### [GIVEN EXERCISE]
Omit every image, and transcribe the remaining entries exactly as given.

======== RAW DATA ========

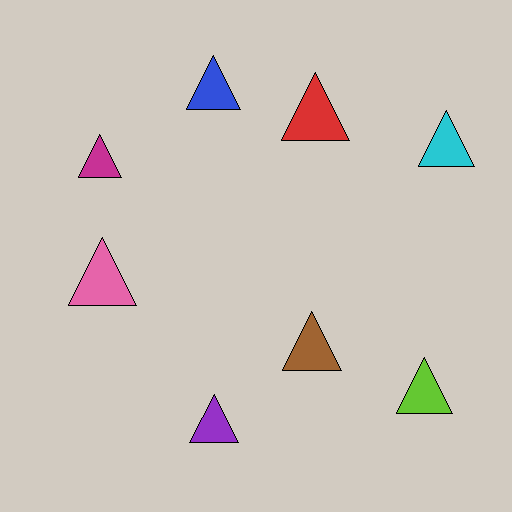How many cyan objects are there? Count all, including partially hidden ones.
There is 1 cyan object.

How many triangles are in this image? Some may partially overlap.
There are 8 triangles.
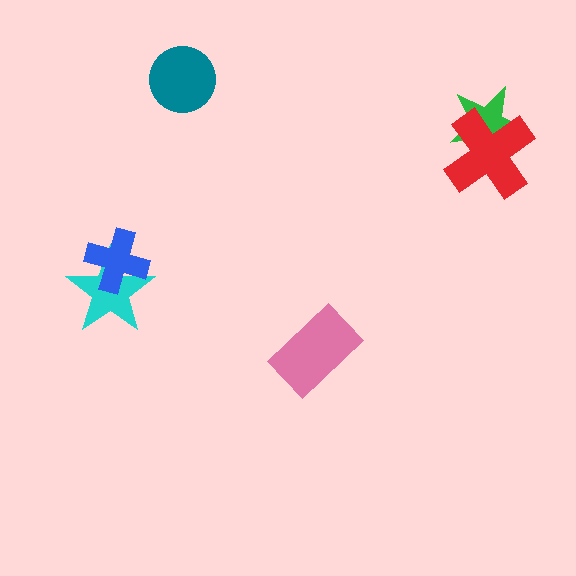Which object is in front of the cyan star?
The blue cross is in front of the cyan star.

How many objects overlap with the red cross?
1 object overlaps with the red cross.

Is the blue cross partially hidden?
No, no other shape covers it.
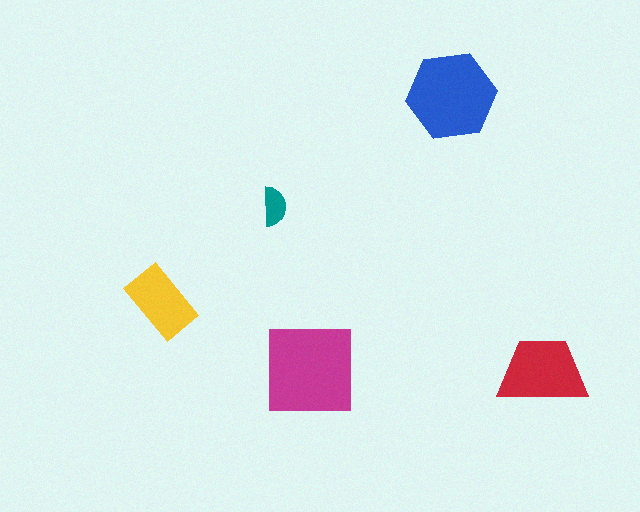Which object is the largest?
The magenta square.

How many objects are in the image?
There are 5 objects in the image.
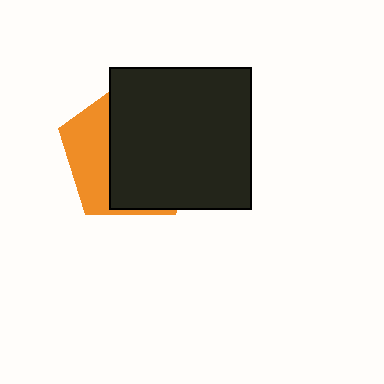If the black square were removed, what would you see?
You would see the complete orange pentagon.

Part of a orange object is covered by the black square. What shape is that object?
It is a pentagon.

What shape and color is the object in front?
The object in front is a black square.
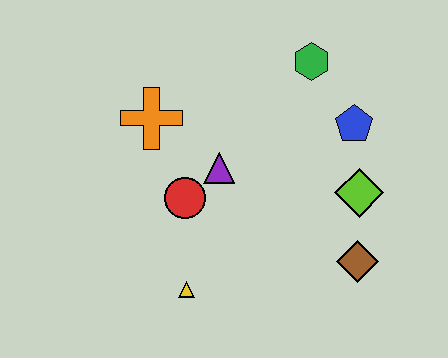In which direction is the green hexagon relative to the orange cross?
The green hexagon is to the right of the orange cross.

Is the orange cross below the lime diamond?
No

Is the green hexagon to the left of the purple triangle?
No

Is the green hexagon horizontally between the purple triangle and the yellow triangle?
No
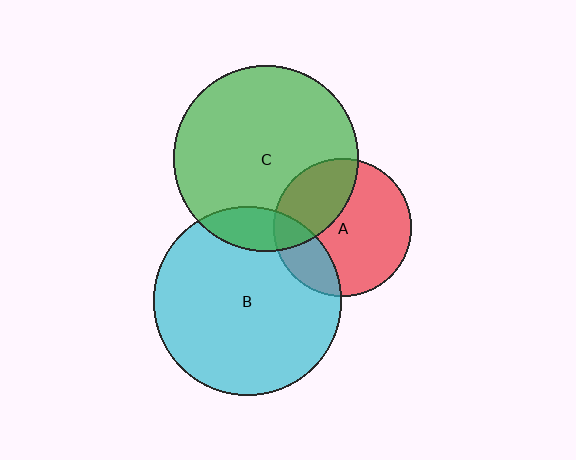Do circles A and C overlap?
Yes.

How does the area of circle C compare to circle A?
Approximately 1.8 times.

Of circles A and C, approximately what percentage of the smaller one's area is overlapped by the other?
Approximately 35%.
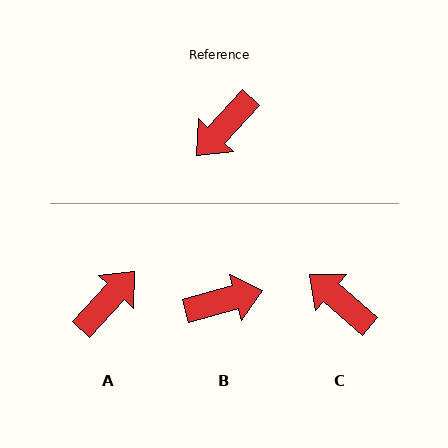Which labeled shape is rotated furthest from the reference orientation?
A, about 180 degrees away.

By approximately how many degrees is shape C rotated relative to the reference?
Approximately 87 degrees clockwise.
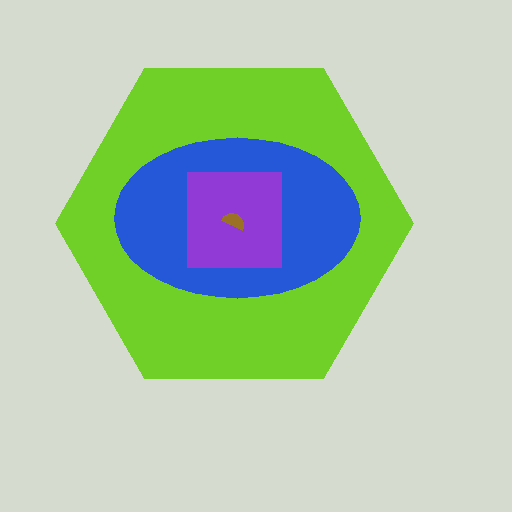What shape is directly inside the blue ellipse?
The purple square.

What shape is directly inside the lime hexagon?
The blue ellipse.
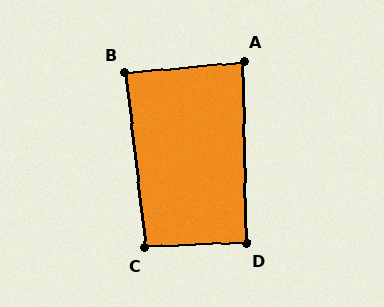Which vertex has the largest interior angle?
C, at approximately 94 degrees.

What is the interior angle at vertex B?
Approximately 88 degrees (acute, close to a right angle).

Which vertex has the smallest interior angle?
A, at approximately 86 degrees.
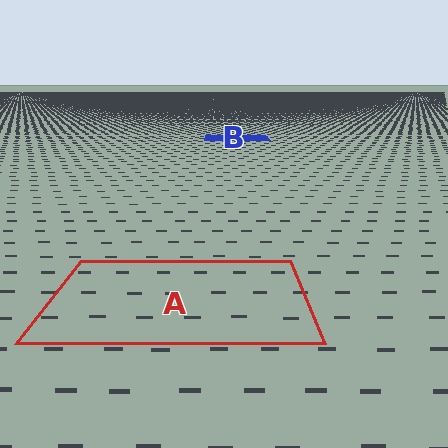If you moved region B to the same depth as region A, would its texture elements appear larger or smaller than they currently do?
They would appear larger. At a closer depth, the same texture elements are projected at a bigger on-screen size.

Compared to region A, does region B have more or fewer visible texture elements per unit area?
Region B has more texture elements per unit area — they are packed more densely because it is farther away.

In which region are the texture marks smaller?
The texture marks are smaller in region B, because it is farther away.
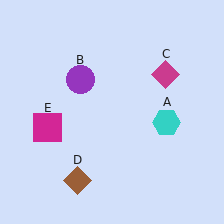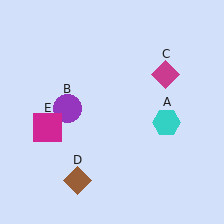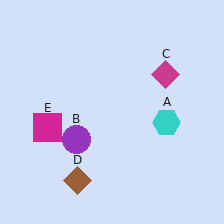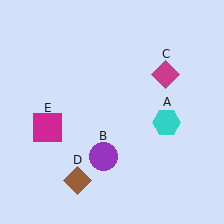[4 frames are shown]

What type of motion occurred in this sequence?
The purple circle (object B) rotated counterclockwise around the center of the scene.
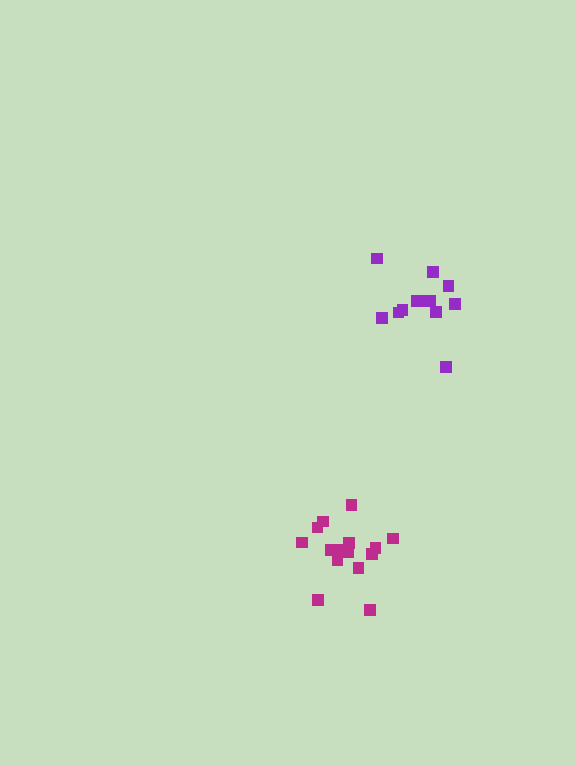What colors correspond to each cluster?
The clusters are colored: purple, magenta.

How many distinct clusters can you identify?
There are 2 distinct clusters.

========

### [RESPONSE FOR THIS EXERCISE]
How many cyan objects are there? Count all, including partially hidden ones.
There is 1 cyan object.

How many triangles are in this image? Some may partially overlap.
There are 8 triangles.
Which object is in front of the cyan star?
The blue cross is in front of the cyan star.

How many objects overlap with the red cross?
1 object overlaps with the red cross.

Is the blue cross partially hidden?
No, no other shape covers it.
Which object is the largest?
The magenta square.

How many objects are in the image?
There are 5 objects in the image.
If the black square were removed, what would you see?
You would see the complete orange pentagon.

Part of a orange object is covered by the black square. What shape is that object?
It is a pentagon.

What shape and color is the object in front?
The object in front is a black square.
In which direction is the green hexagon relative to the orange cross?
The green hexagon is to the right of the orange cross.

Is the orange cross below the lime diamond?
No

Is the green hexagon to the left of the purple triangle?
No

Is the green hexagon horizontally between the purple triangle and the yellow triangle?
No
Do circles A and C overlap?
Yes.

How does the area of circle C compare to circle A?
Approximately 1.8 times.

Of circles A and C, approximately what percentage of the smaller one's area is overlapped by the other?
Approximately 35%.
Which labeled shape is rotated furthest from the reference orientation?
A, about 180 degrees away.

By approximately how many degrees is shape C rotated relative to the reference?
Approximately 87 degrees clockwise.
What shape is directly inside the blue ellipse?
The purple square.

What shape is directly inside the lime hexagon?
The blue ellipse.
Which vertex has the largest interior angle?
C, at approximately 94 degrees.

What is the interior angle at vertex B?
Approximately 88 degrees (acute, close to a right angle).

Which vertex has the smallest interior angle?
A, at approximately 86 degrees.
If you moved region B to the same depth as region A, would its texture elements appear larger or smaller than they currently do?
They would appear larger. At a closer depth, the same texture elements are projected at a bigger on-screen size.

Compared to region A, does region B have more or fewer visible texture elements per unit area?
Region B has more texture elements per unit area — they are packed more densely because it is farther away.

In which region are the texture marks smaller?
The texture marks are smaller in region B, because it is farther away.
[4 frames are shown]

What type of motion occurred in this sequence?
The purple circle (object B) rotated counterclockwise around the center of the scene.
What colors correspond to each cluster?
The clusters are colored: purple, magenta.

How many distinct clusters can you identify?
There are 2 distinct clusters.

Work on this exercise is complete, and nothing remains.